--- DATA ---
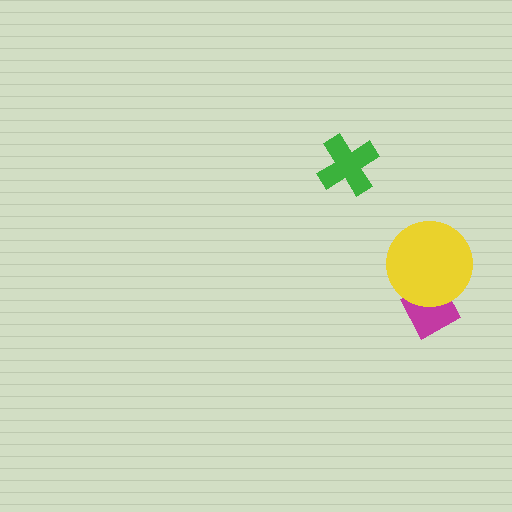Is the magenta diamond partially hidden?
Yes, it is partially covered by another shape.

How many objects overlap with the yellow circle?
1 object overlaps with the yellow circle.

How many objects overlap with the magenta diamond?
1 object overlaps with the magenta diamond.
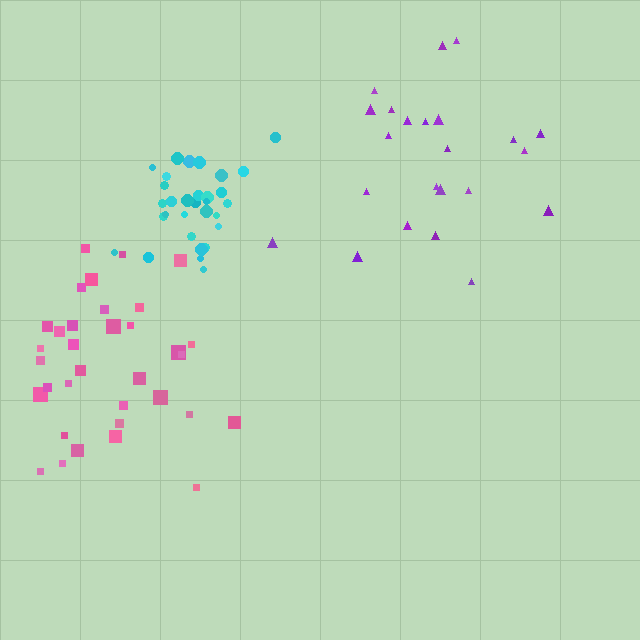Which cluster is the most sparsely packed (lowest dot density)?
Purple.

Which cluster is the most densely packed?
Cyan.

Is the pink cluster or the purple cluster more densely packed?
Pink.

--- WHAT TO PRODUCE ---
Your task is to output exactly the lines from the line containing "Which cluster is the most sparsely" through the last line, inclusive, leaving every picture out.

--- COMPLETE ANSWER ---
Which cluster is the most sparsely packed (lowest dot density)?
Purple.

Which cluster is the most densely packed?
Cyan.

Is the pink cluster or the purple cluster more densely packed?
Pink.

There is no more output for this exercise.